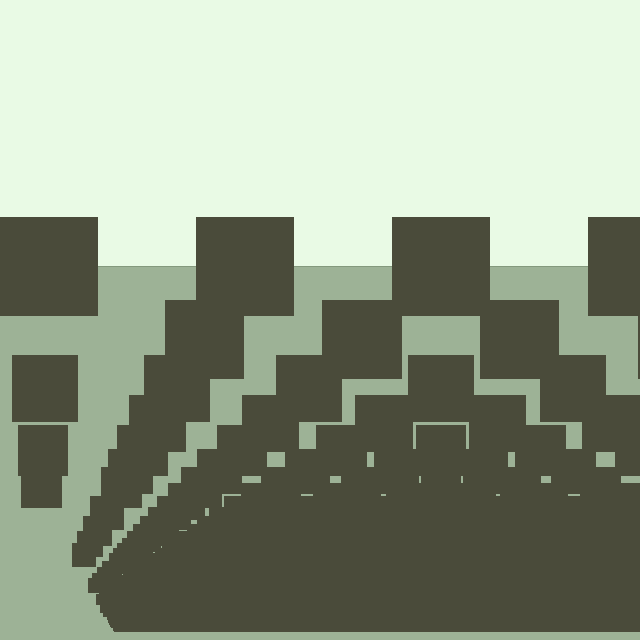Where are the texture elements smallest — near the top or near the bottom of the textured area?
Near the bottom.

* * *

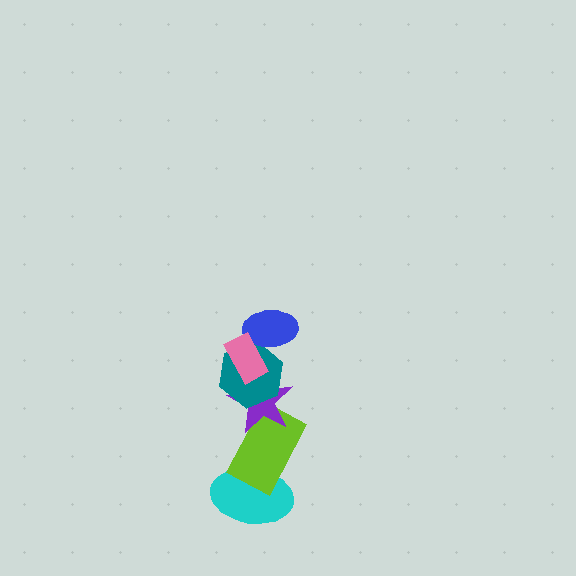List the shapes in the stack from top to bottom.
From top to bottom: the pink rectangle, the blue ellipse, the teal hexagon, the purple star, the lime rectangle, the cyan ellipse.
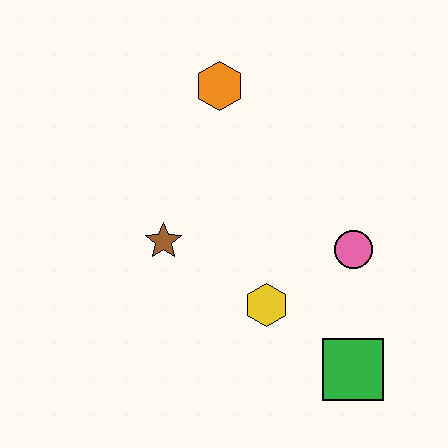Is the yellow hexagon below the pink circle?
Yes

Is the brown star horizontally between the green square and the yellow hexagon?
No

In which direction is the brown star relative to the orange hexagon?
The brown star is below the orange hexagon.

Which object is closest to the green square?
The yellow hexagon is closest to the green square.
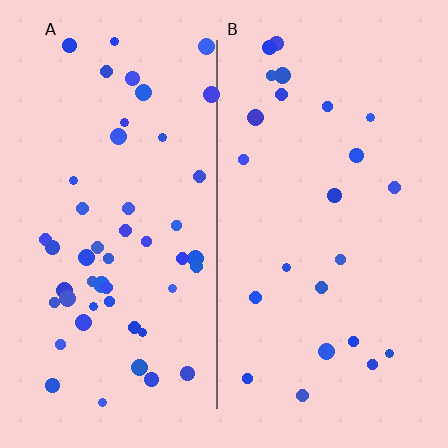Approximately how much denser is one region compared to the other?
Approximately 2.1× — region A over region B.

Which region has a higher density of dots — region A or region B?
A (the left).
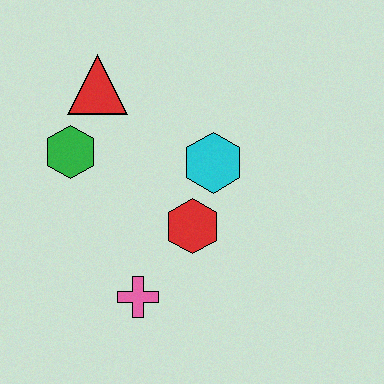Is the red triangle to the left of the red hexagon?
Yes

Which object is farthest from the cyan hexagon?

* _Short task_
Leave out the pictures and quote exactly the lines from the one where "Is the yellow hexagon below the pink circle?" appears to the one where "Which object is farthest" appears, both ends counted.

* _Task solution_
Is the yellow hexagon below the pink circle?
Yes

Is the brown star horizontally between the green square and the yellow hexagon?
No

In which direction is the brown star relative to the orange hexagon?
The brown star is below the orange hexagon.

Which object is closest to the green square?
The yellow hexagon is closest to the green square.
Approximately how much denser is one region compared to the other?
Approximately 2.1× — region A over region B.

Which region has a higher density of dots — region A or region B?
A (the left).
Is the red triangle to the left of the red hexagon?
Yes

Which object is farthest from the cyan hexagon?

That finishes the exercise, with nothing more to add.